> [Exercise details]:
Give every line of the data again, unchanged, but with no pictures.

> [Source data]:
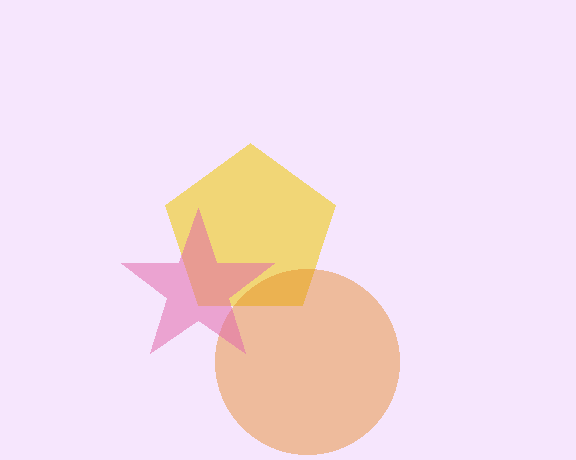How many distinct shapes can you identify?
There are 3 distinct shapes: a yellow pentagon, an orange circle, a pink star.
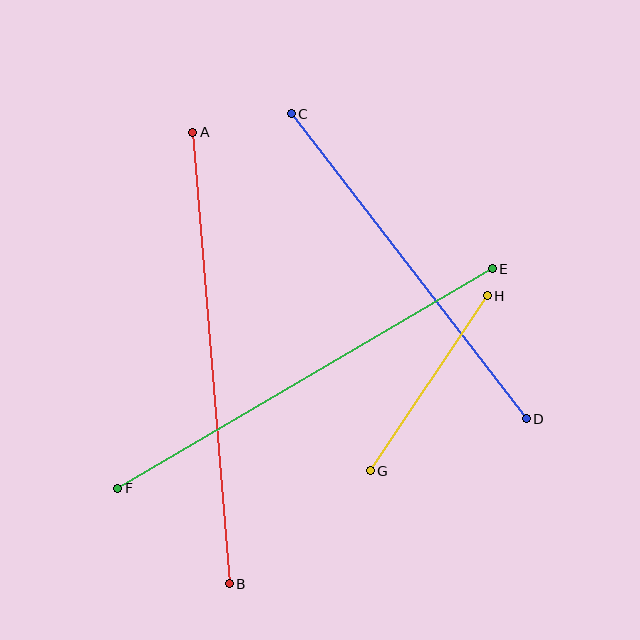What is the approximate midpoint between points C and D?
The midpoint is at approximately (409, 266) pixels.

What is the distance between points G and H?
The distance is approximately 211 pixels.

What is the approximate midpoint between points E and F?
The midpoint is at approximately (305, 378) pixels.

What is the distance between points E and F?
The distance is approximately 434 pixels.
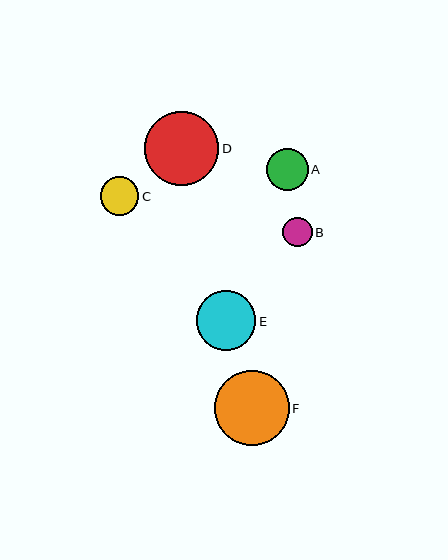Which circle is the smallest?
Circle B is the smallest with a size of approximately 29 pixels.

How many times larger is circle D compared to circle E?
Circle D is approximately 1.2 times the size of circle E.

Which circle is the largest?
Circle F is the largest with a size of approximately 75 pixels.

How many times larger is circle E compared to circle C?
Circle E is approximately 1.5 times the size of circle C.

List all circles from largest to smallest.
From largest to smallest: F, D, E, A, C, B.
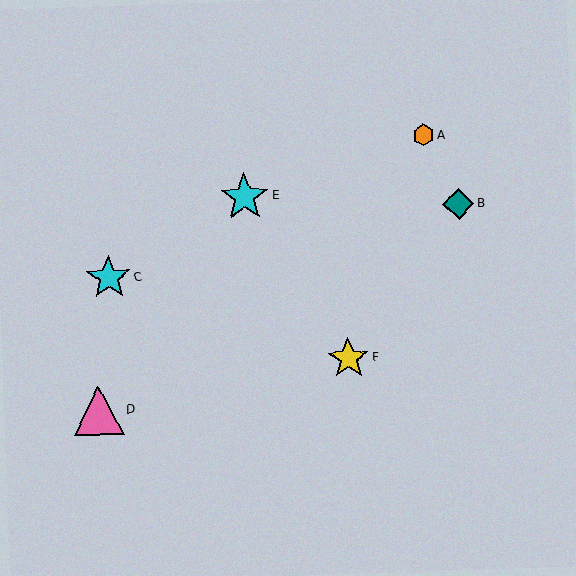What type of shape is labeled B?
Shape B is a teal diamond.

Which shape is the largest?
The pink triangle (labeled D) is the largest.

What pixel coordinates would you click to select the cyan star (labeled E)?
Click at (244, 197) to select the cyan star E.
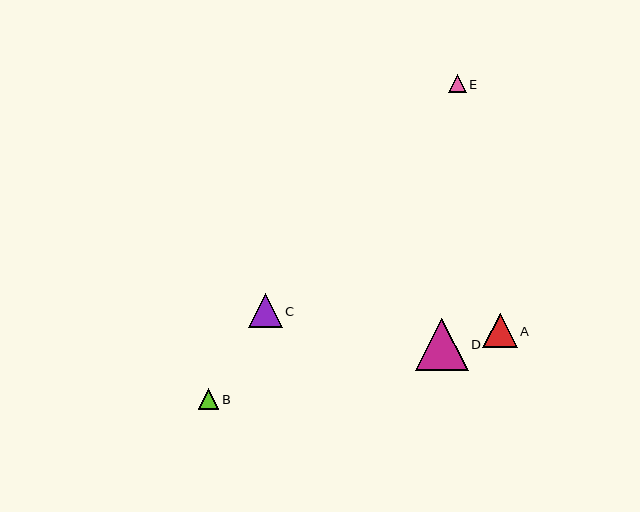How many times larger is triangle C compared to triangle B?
Triangle C is approximately 1.6 times the size of triangle B.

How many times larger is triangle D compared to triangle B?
Triangle D is approximately 2.6 times the size of triangle B.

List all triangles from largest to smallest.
From largest to smallest: D, A, C, B, E.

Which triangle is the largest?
Triangle D is the largest with a size of approximately 53 pixels.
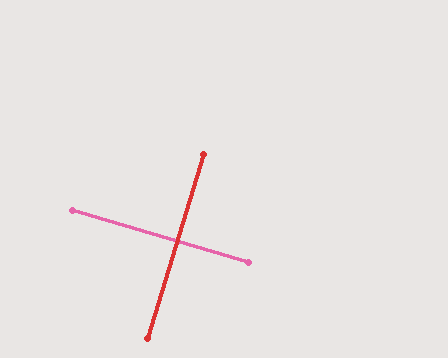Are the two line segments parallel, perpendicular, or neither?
Perpendicular — they meet at approximately 90°.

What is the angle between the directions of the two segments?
Approximately 90 degrees.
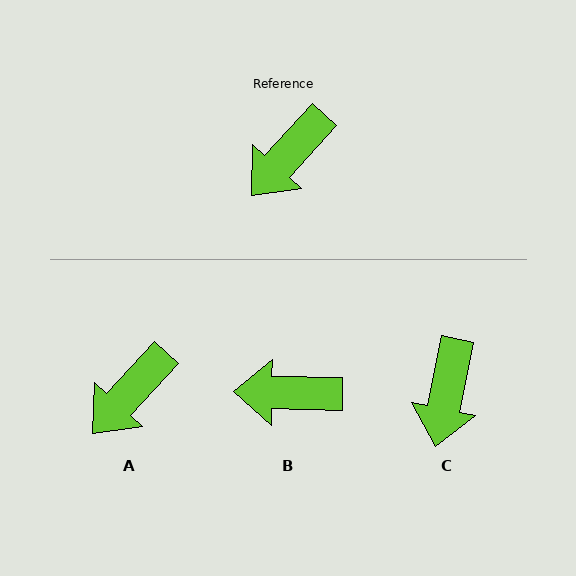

> [Output of the exercise]:
How many distinct shapes can you identify?
There are 3 distinct shapes: a yellow pentagon, an orange circle, a pink star.
What is the approximate midpoint between points C and D?
The midpoint is at approximately (409, 266) pixels.

What is the distance between points G and H?
The distance is approximately 211 pixels.

What is the approximate midpoint between points E and F?
The midpoint is at approximately (305, 378) pixels.

What is the distance between points E and F?
The distance is approximately 434 pixels.
Which circle is the smallest?
Circle B is the smallest with a size of approximately 29 pixels.

How many times larger is circle D compared to circle E?
Circle D is approximately 1.2 times the size of circle E.

Which circle is the largest?
Circle F is the largest with a size of approximately 75 pixels.

How many times larger is circle E compared to circle C?
Circle E is approximately 1.5 times the size of circle C.

List all circles from largest to smallest.
From largest to smallest: F, D, E, A, C, B.
What type of shape is labeled B?
Shape B is a teal diamond.

Which shape is the largest?
The pink triangle (labeled D) is the largest.

What pixel coordinates would you click to select the cyan star (labeled E)?
Click at (244, 197) to select the cyan star E.
How many times larger is triangle C compared to triangle B?
Triangle C is approximately 1.6 times the size of triangle B.

How many times larger is triangle D compared to triangle B?
Triangle D is approximately 2.6 times the size of triangle B.

List all triangles from largest to smallest.
From largest to smallest: D, A, C, B, E.

Which triangle is the largest?
Triangle D is the largest with a size of approximately 53 pixels.
Are the two line segments parallel, perpendicular, or neither?
Perpendicular — they meet at approximately 90°.

What is the angle between the directions of the two segments?
Approximately 90 degrees.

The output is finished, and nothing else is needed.